Task brief:
Working from the line that contains "In which compass" to the final line, transcribe each line exactly. No pictures belong in the copy.

Data entries:
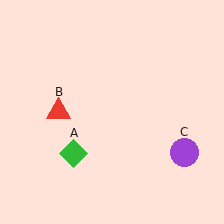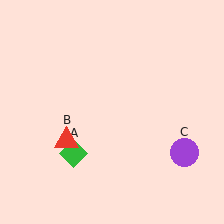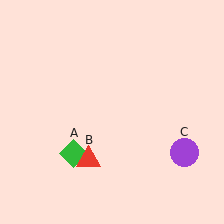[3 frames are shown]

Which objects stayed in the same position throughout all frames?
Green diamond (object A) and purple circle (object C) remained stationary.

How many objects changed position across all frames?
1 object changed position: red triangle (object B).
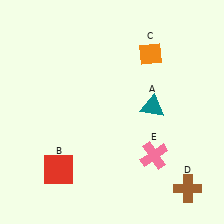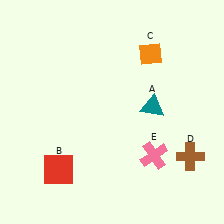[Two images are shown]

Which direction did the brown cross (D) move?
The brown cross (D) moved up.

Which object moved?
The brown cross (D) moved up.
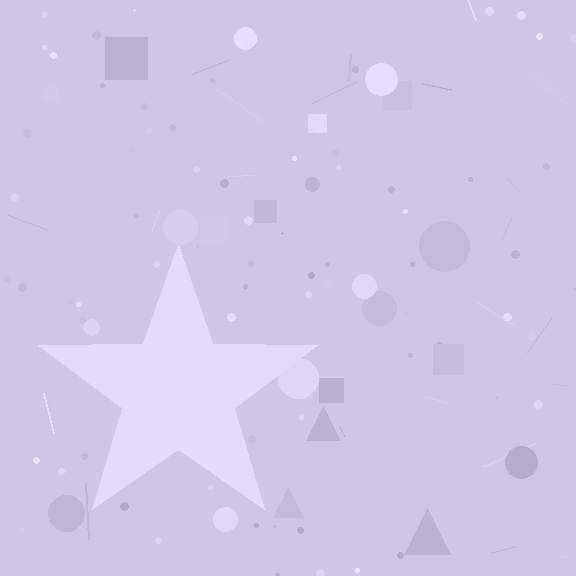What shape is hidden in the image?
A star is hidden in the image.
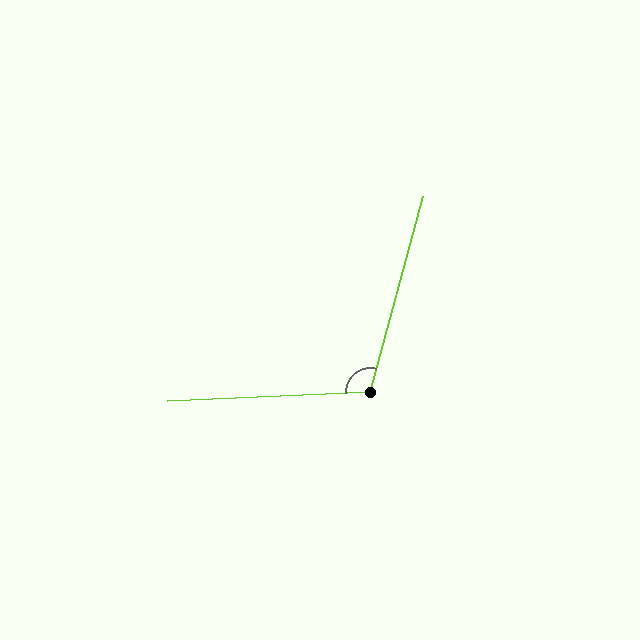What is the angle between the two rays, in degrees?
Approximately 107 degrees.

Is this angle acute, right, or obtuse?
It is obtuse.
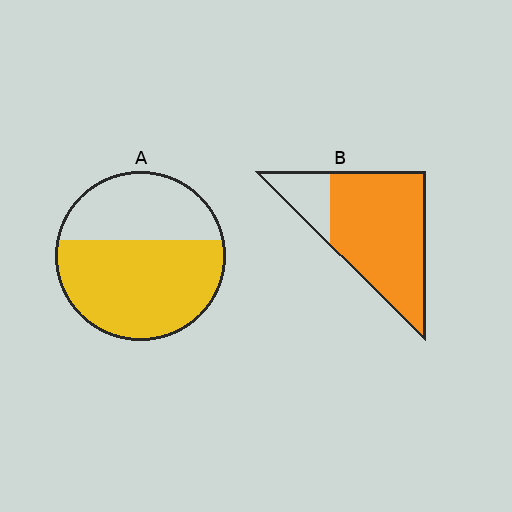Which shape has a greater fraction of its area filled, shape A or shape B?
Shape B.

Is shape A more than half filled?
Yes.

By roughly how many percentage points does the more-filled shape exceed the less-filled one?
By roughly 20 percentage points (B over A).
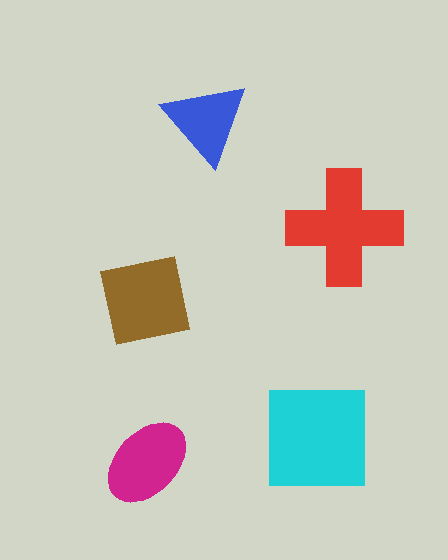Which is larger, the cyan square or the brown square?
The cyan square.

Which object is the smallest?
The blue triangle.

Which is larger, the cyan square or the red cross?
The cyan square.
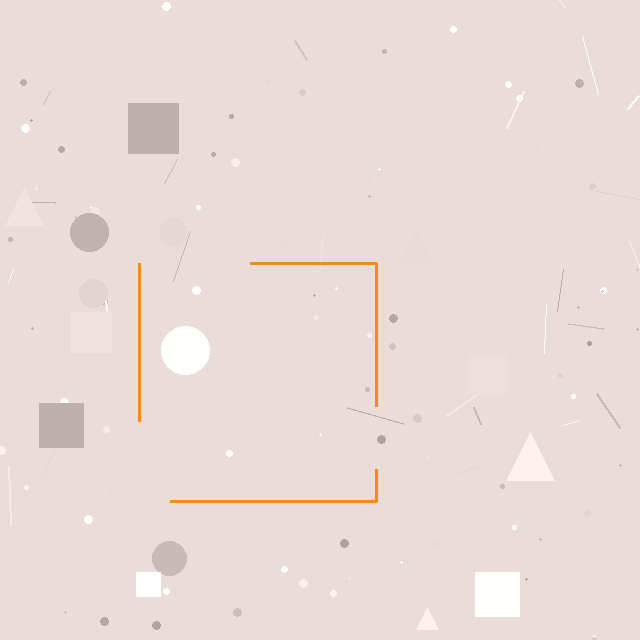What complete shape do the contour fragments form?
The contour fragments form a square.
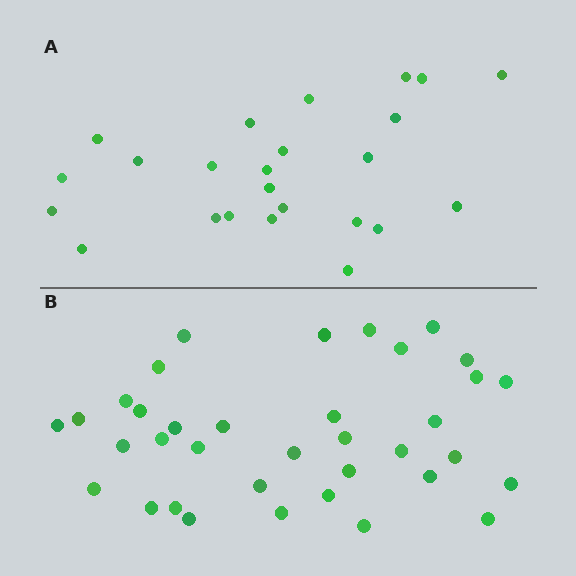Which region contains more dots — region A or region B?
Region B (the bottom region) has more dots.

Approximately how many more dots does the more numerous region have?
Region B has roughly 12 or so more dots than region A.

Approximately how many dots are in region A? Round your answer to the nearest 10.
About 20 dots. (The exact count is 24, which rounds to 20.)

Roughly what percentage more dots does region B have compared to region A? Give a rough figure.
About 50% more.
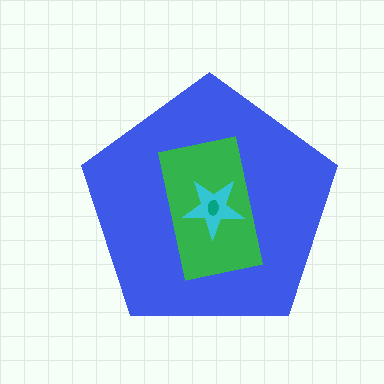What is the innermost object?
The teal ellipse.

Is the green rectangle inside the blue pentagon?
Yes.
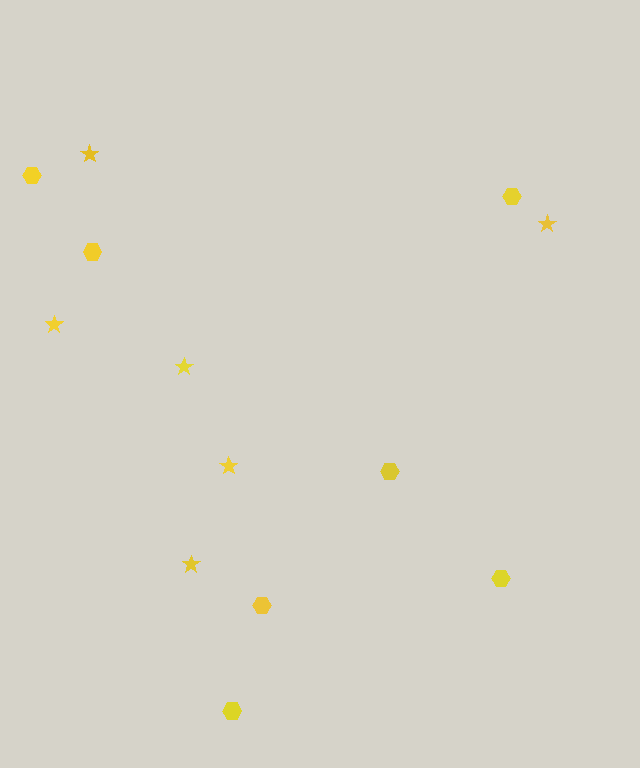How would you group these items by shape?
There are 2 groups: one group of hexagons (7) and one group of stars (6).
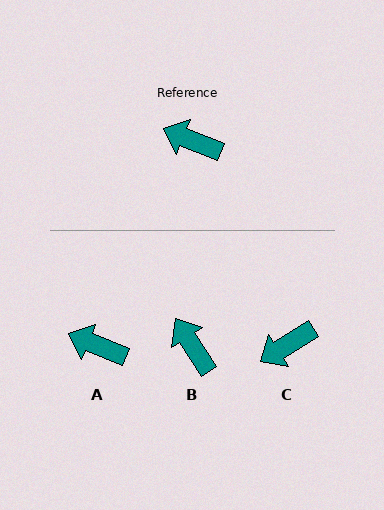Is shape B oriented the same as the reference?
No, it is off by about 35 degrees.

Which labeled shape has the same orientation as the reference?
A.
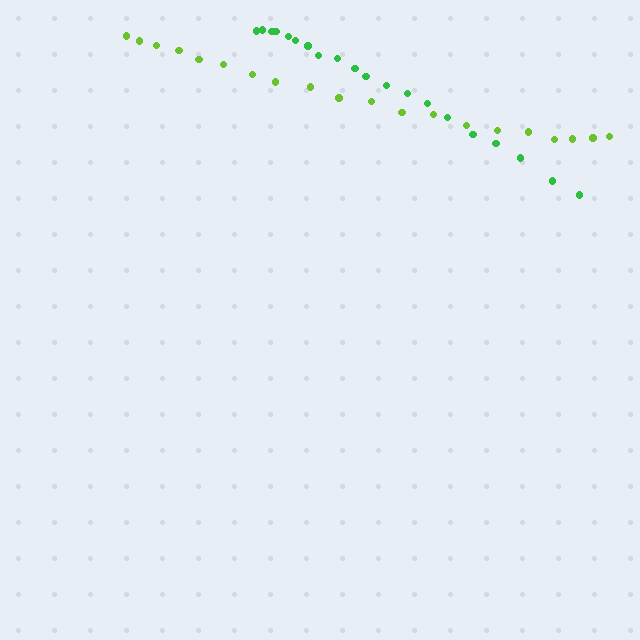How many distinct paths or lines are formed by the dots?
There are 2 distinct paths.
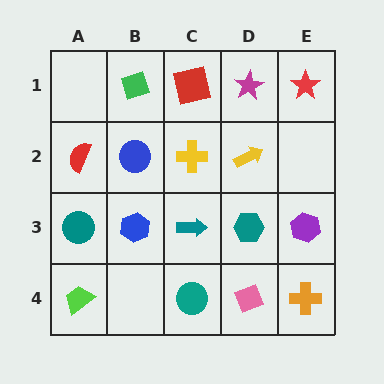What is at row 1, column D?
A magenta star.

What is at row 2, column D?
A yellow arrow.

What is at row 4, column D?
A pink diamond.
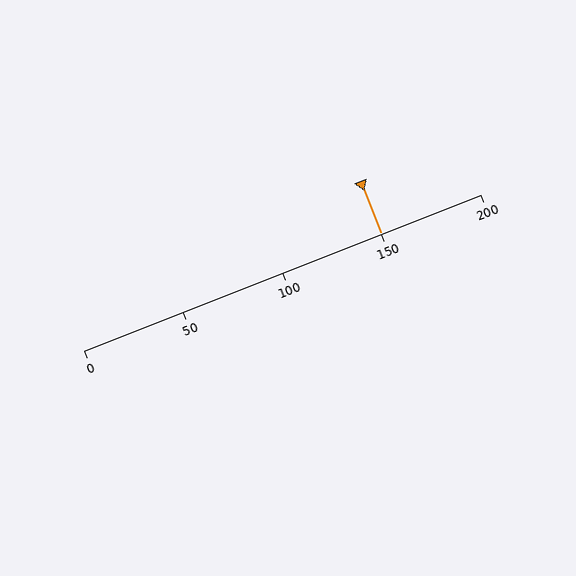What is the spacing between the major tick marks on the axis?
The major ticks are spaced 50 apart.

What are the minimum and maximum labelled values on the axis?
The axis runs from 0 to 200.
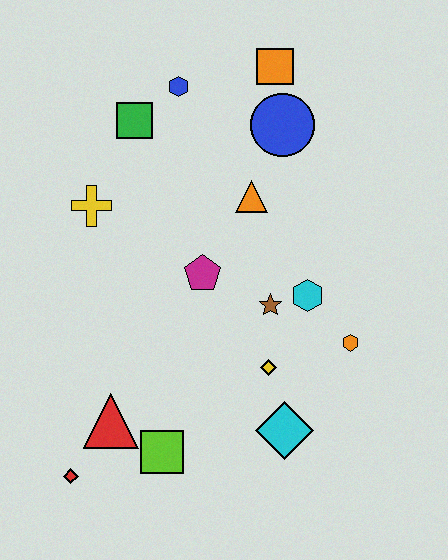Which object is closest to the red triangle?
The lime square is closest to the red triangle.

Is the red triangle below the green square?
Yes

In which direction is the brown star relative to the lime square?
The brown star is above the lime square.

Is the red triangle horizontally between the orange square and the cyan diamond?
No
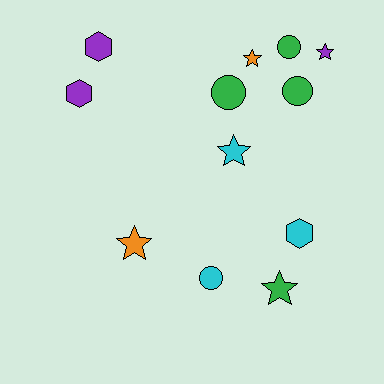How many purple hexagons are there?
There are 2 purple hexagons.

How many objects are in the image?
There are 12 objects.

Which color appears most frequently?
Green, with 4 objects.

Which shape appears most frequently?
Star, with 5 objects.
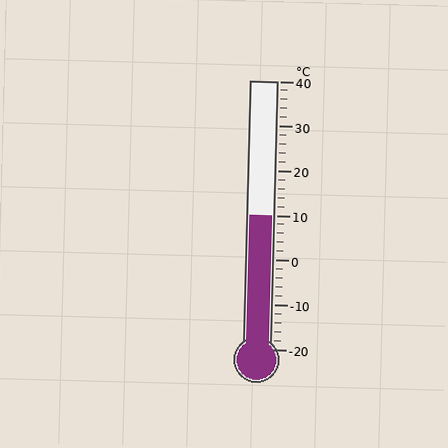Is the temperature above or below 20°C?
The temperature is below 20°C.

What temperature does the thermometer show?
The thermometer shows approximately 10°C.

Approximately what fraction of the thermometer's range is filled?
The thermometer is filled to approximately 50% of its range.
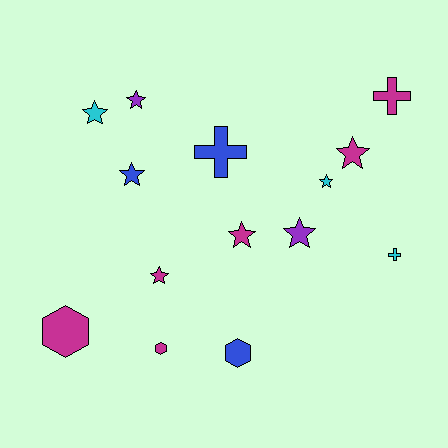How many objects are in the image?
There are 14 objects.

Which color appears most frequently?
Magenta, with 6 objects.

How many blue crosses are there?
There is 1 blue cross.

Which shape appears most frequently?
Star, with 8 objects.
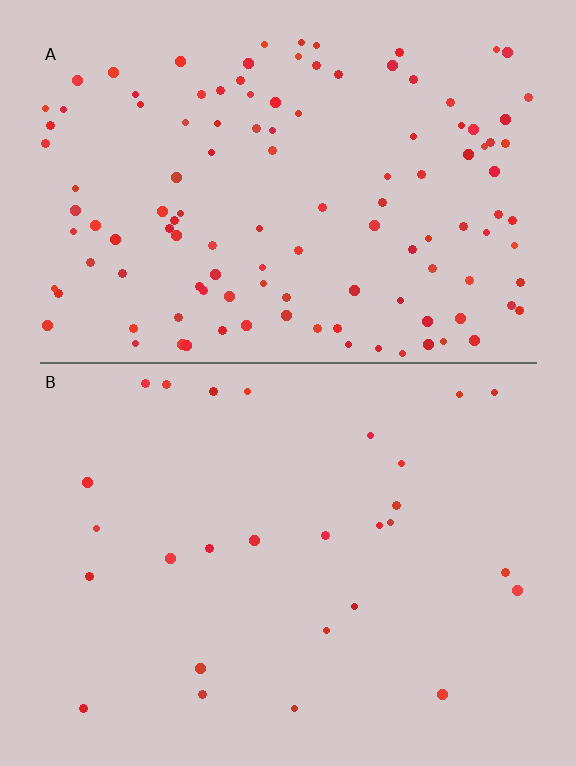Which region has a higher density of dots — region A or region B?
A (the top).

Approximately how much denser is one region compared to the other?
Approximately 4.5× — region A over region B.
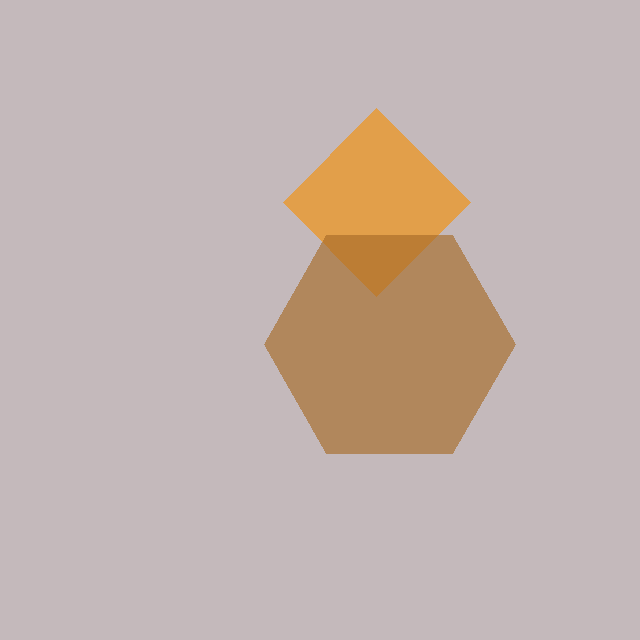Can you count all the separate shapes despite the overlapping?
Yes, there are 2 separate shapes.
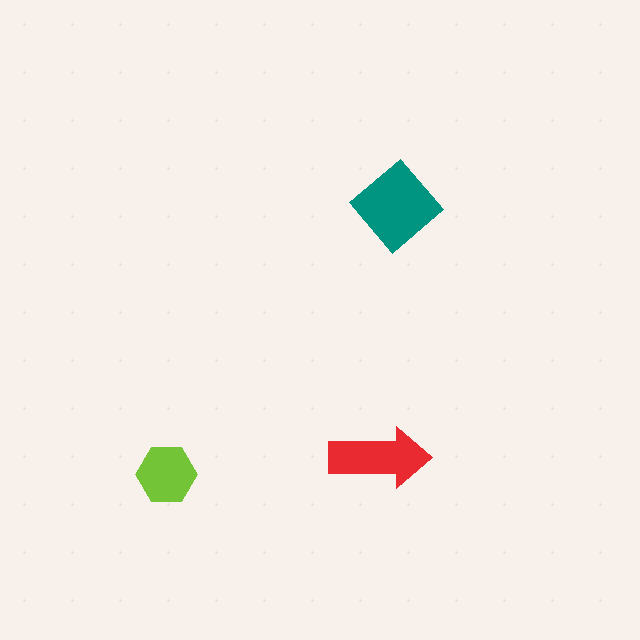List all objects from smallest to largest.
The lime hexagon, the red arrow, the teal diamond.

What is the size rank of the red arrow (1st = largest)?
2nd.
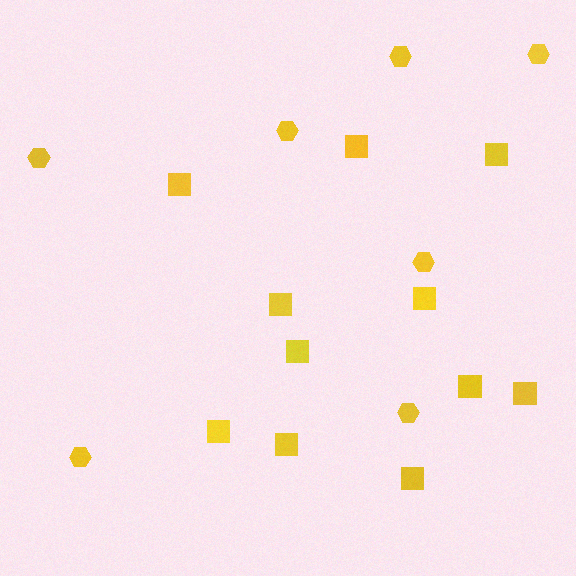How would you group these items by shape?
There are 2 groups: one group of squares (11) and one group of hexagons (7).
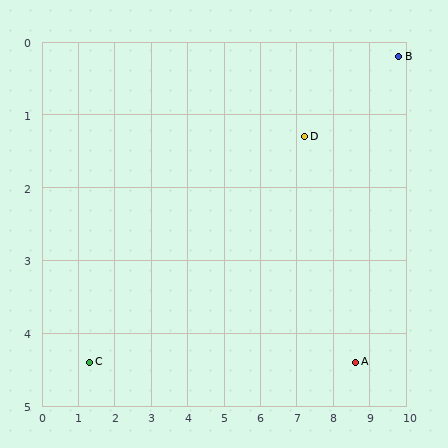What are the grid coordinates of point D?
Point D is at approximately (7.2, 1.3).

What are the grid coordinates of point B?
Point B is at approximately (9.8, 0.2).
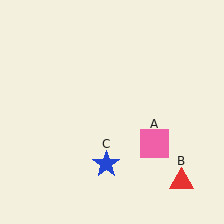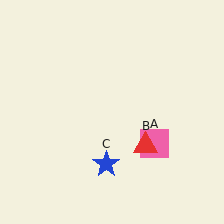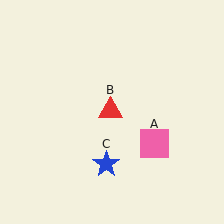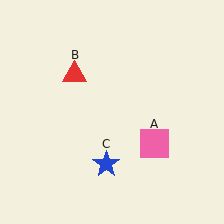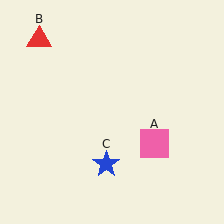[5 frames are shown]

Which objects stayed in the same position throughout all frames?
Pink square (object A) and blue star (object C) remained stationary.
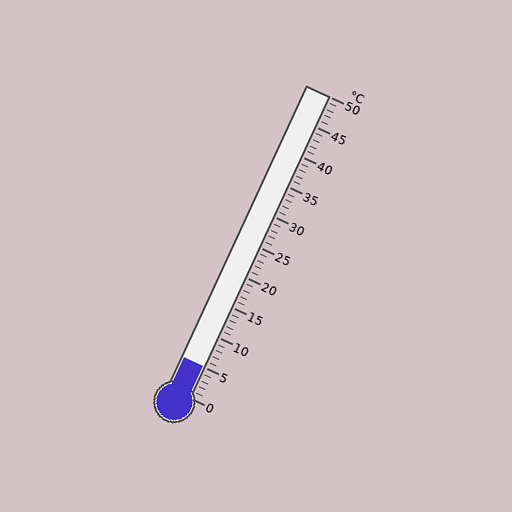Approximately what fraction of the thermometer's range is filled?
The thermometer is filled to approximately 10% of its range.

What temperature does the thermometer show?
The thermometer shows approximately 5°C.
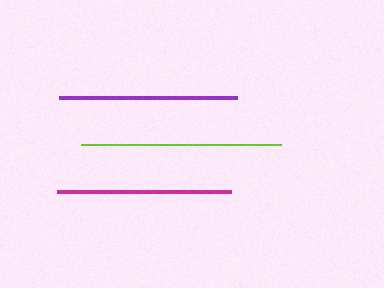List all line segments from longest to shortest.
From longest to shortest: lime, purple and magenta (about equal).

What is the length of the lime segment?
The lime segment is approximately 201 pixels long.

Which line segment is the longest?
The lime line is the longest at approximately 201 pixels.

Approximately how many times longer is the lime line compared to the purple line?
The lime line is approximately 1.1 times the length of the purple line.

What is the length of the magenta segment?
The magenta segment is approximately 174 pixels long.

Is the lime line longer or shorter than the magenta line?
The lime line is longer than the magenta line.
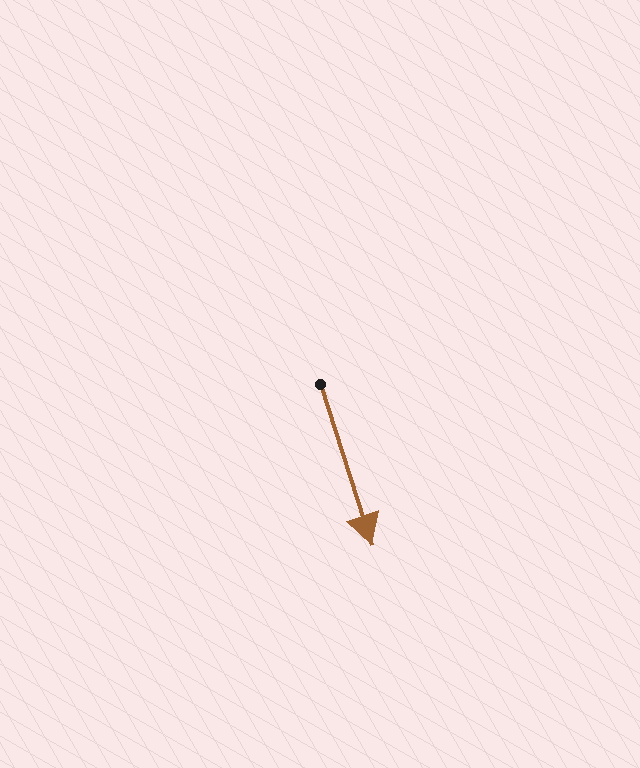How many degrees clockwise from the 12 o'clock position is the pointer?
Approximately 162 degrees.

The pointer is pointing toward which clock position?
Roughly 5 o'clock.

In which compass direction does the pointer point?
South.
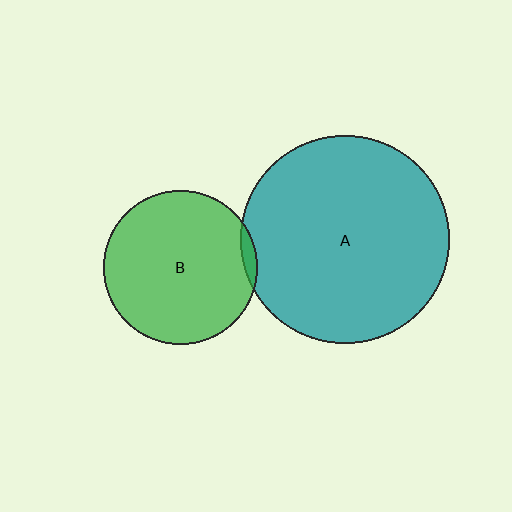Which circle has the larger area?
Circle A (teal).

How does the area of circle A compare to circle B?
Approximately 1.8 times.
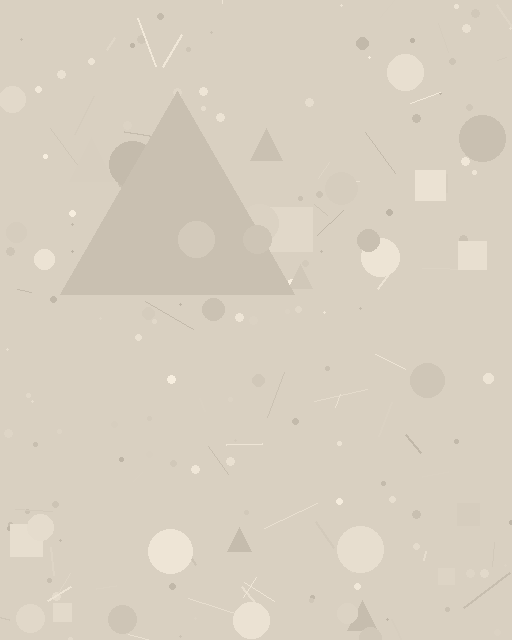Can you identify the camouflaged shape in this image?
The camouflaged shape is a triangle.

Full output:
In which compass direction does the pointer point?
South.
Which circle has the larger area?
Circle A (teal).

How does the area of circle A compare to circle B?
Approximately 1.8 times.
Can you identify the camouflaged shape in this image?
The camouflaged shape is a triangle.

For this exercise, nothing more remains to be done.